[start EXTRACTED MATERIAL]

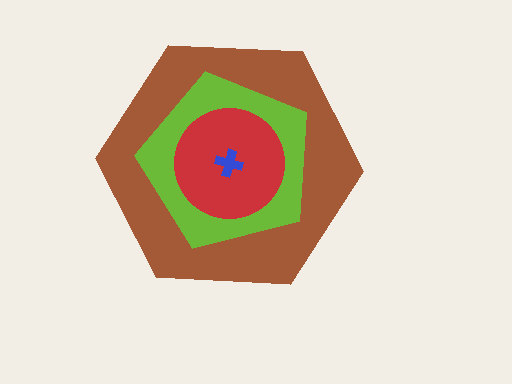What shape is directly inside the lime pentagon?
The red circle.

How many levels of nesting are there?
4.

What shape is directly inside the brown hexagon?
The lime pentagon.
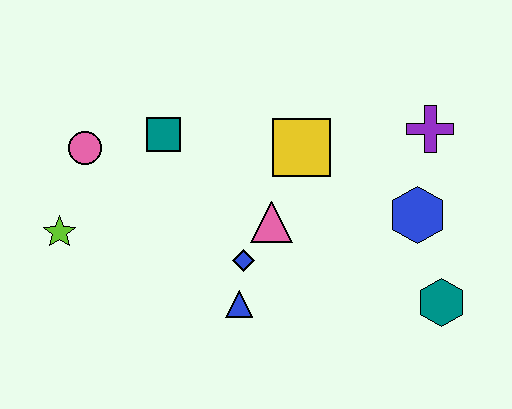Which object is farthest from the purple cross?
The lime star is farthest from the purple cross.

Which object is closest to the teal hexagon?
The blue hexagon is closest to the teal hexagon.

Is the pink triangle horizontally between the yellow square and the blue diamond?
Yes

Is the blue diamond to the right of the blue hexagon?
No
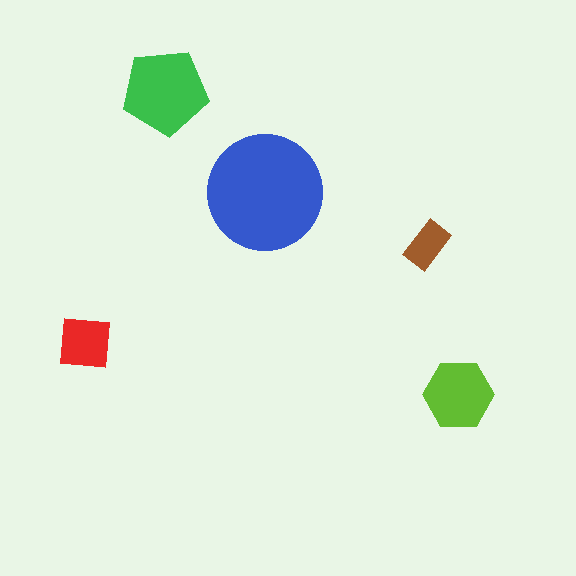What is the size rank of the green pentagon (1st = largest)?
2nd.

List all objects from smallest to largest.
The brown rectangle, the red square, the lime hexagon, the green pentagon, the blue circle.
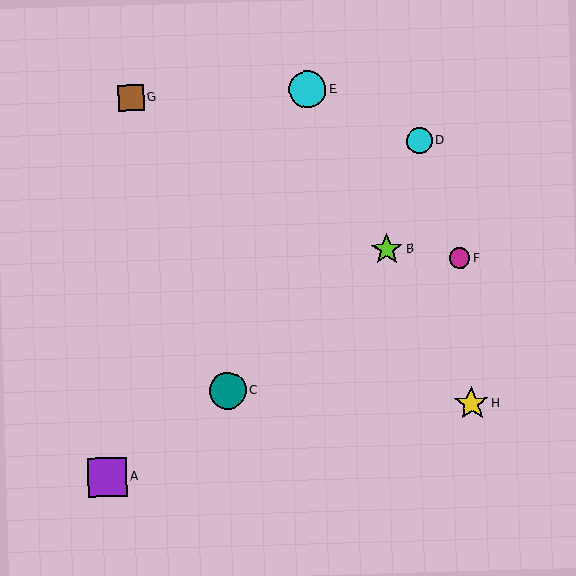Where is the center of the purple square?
The center of the purple square is at (107, 478).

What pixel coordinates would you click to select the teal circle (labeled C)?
Click at (228, 391) to select the teal circle C.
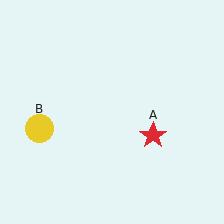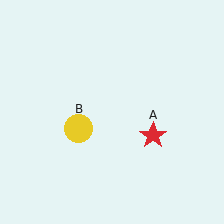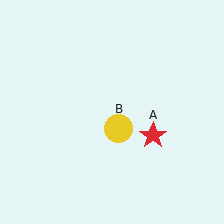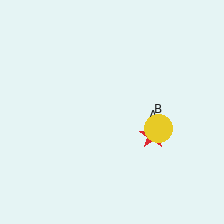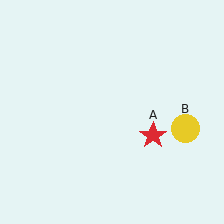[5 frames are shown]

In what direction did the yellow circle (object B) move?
The yellow circle (object B) moved right.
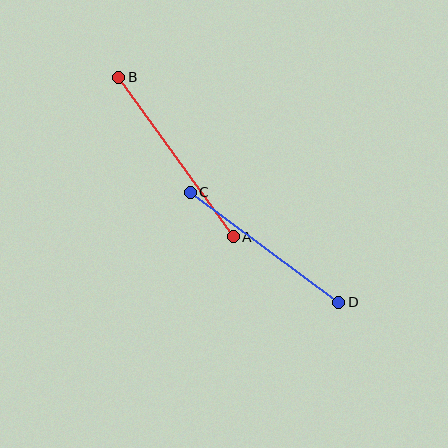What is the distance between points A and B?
The distance is approximately 196 pixels.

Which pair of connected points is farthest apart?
Points A and B are farthest apart.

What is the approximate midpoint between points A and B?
The midpoint is at approximately (176, 157) pixels.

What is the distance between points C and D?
The distance is approximately 185 pixels.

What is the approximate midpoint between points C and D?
The midpoint is at approximately (265, 247) pixels.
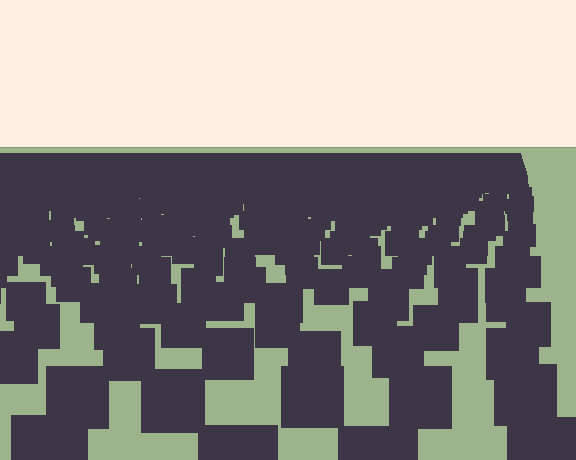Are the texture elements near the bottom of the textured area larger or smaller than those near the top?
Larger. Near the bottom, elements are closer to the viewer and appear at a bigger on-screen size.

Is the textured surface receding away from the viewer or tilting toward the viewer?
The surface is receding away from the viewer. Texture elements get smaller and denser toward the top.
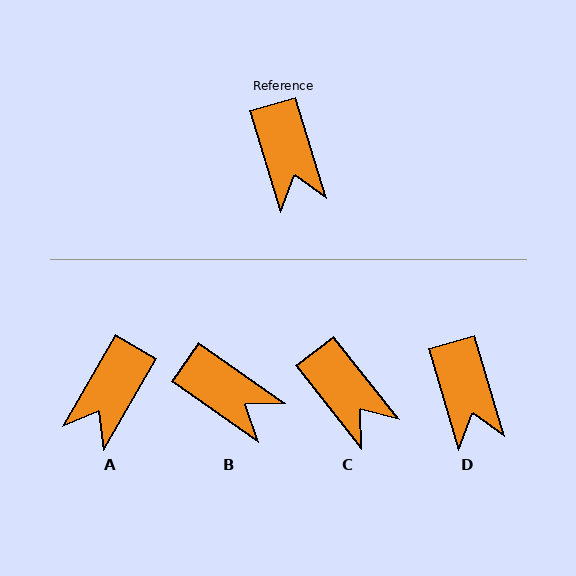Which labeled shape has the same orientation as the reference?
D.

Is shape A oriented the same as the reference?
No, it is off by about 47 degrees.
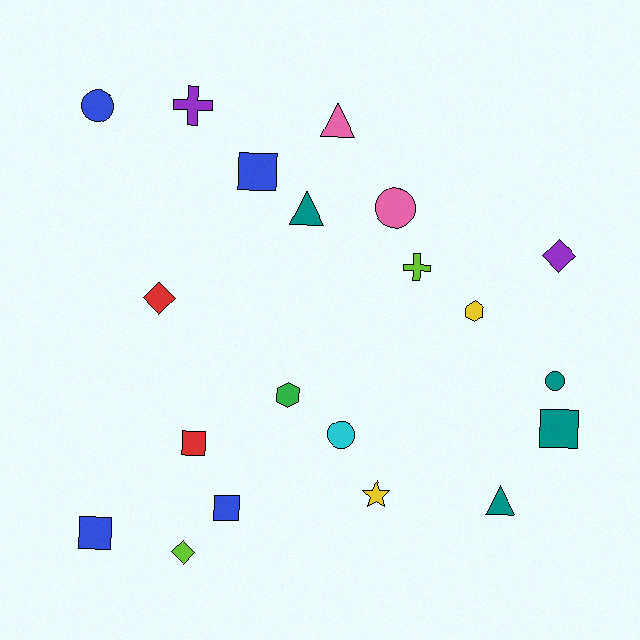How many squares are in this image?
There are 5 squares.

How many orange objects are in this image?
There are no orange objects.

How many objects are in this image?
There are 20 objects.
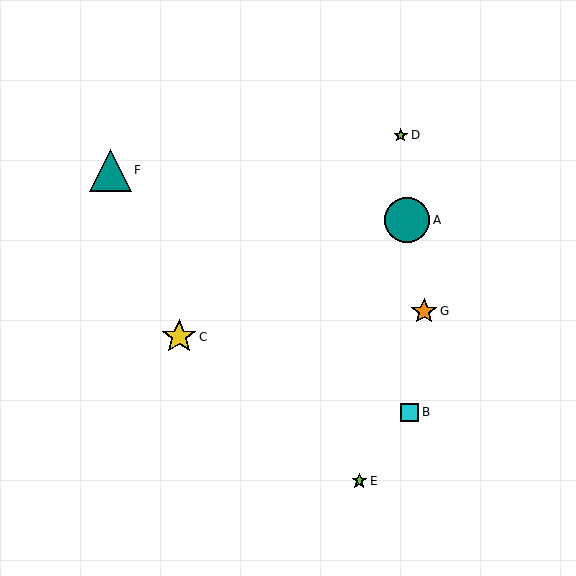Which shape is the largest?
The teal circle (labeled A) is the largest.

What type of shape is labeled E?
Shape E is a lime star.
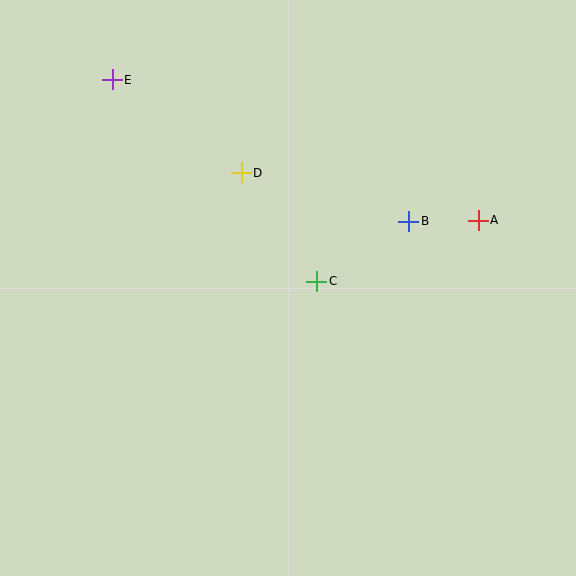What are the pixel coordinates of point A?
Point A is at (478, 220).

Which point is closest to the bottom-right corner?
Point A is closest to the bottom-right corner.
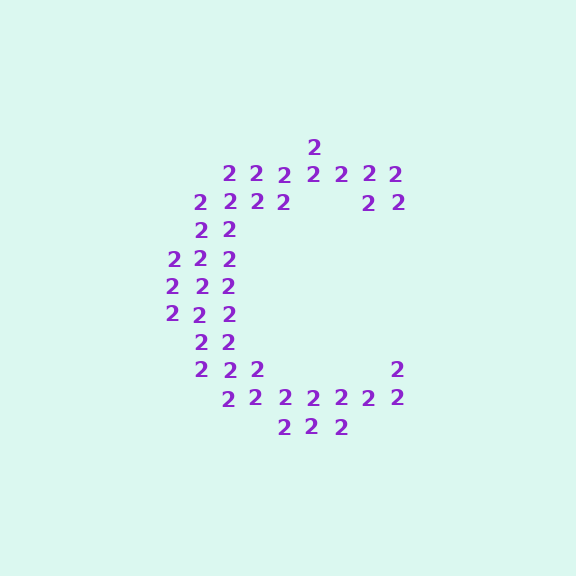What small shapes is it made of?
It is made of small digit 2's.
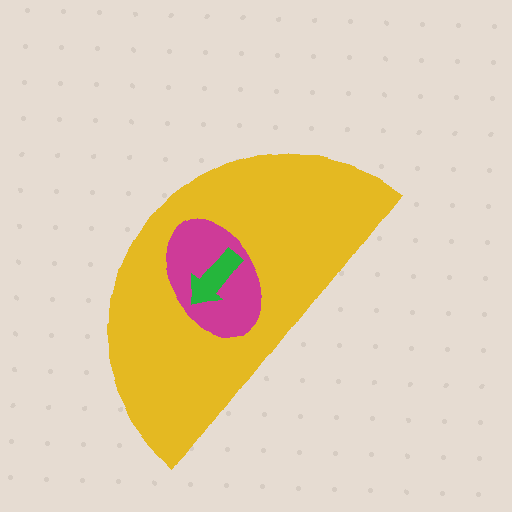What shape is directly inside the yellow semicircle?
The magenta ellipse.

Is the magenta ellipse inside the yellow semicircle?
Yes.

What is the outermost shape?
The yellow semicircle.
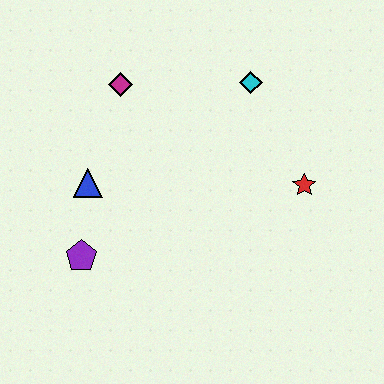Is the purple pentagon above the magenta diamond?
No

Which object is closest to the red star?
The cyan diamond is closest to the red star.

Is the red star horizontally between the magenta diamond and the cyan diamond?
No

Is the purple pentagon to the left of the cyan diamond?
Yes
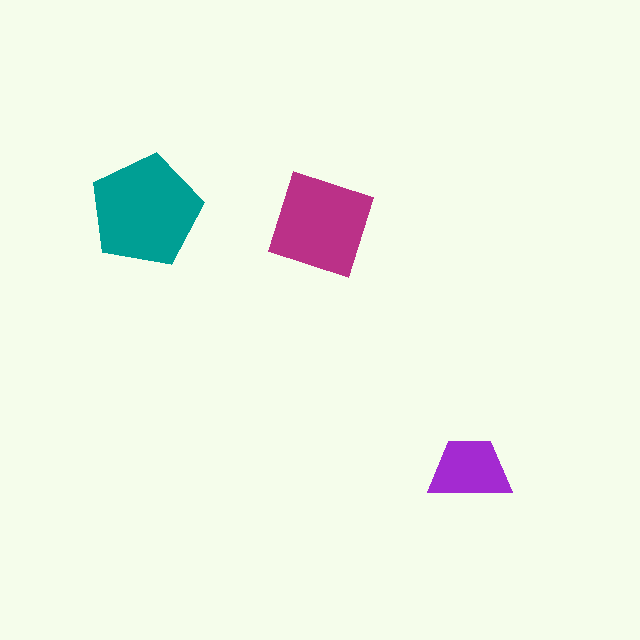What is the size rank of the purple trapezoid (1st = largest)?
3rd.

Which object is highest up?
The teal pentagon is topmost.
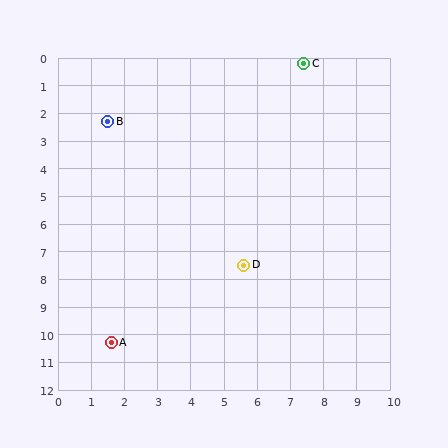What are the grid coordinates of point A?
Point A is at approximately (1.6, 10.3).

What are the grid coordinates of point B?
Point B is at approximately (1.5, 2.3).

[end EXTRACTED MATERIAL]

◆ **SHORT TASK**: Every line should be retyped exactly, with the pictures omitted.

◆ **EXERCISE OUTPUT**:
What shape is directly inside the lime pentagon?
The red circle.

How many levels of nesting are there?
4.

What shape is directly inside the brown hexagon?
The lime pentagon.
Which object is farthest from the purple cross?
The lime star is farthest from the purple cross.

Which object is closest to the teal hexagon?
The blue hexagon is closest to the teal hexagon.

Is the pink triangle horizontally between the yellow square and the blue diamond?
Yes

Is the blue diamond to the right of the blue hexagon?
No
What is the size rank of the green pentagon (1st = largest)?
2nd.

List all objects from smallest to largest.
The brown rectangle, the red square, the lime hexagon, the green pentagon, the blue circle.
Where is the center of the purple square?
The center of the purple square is at (107, 478).

What pixel coordinates would you click to select the teal circle (labeled C)?
Click at (228, 391) to select the teal circle C.
[5 frames are shown]

In what direction did the yellow circle (object B) move?
The yellow circle (object B) moved right.
What is the distance between points A and B?
The distance is approximately 196 pixels.

Which pair of connected points is farthest apart?
Points A and B are farthest apart.

What is the approximate midpoint between points A and B?
The midpoint is at approximately (176, 157) pixels.

What is the distance between points C and D?
The distance is approximately 185 pixels.

What is the approximate midpoint between points C and D?
The midpoint is at approximately (265, 247) pixels.
Are the texture elements near the bottom of the textured area larger or smaller than those near the top?
Larger. Near the bottom, elements are closer to the viewer and appear at a bigger on-screen size.

Is the textured surface receding away from the viewer or tilting toward the viewer?
The surface is receding away from the viewer. Texture elements get smaller and denser toward the top.
Which labeled shape has the same orientation as the reference?
D.

Is shape A oriented the same as the reference?
No, it is off by about 47 degrees.
How many squares are in this image?
There are 5 squares.

How many orange objects are in this image?
There are no orange objects.

How many objects are in this image?
There are 20 objects.
Which shape is the largest?
The teal circle (labeled A) is the largest.

What type of shape is labeled E?
Shape E is a lime star.
What are the pixel coordinates of point A?
Point A is at (478, 220).

Which point is closest to the bottom-right corner?
Point A is closest to the bottom-right corner.
What small shapes is it made of?
It is made of small digit 2's.
What shape is directly inside the yellow semicircle?
The magenta ellipse.

Is the magenta ellipse inside the yellow semicircle?
Yes.

What is the outermost shape?
The yellow semicircle.
Is the purple pentagon above the magenta diamond?
No

Which object is closest to the red star?
The cyan diamond is closest to the red star.

Is the red star horizontally between the magenta diamond and the cyan diamond?
No

Is the purple pentagon to the left of the cyan diamond?
Yes
What is the size rank of the purple trapezoid (1st = largest)?
3rd.

Which object is highest up?
The teal pentagon is topmost.
What are the grid coordinates of point A?
Point A is at approximately (1.6, 10.3).

What are the grid coordinates of point B?
Point B is at approximately (1.5, 2.3).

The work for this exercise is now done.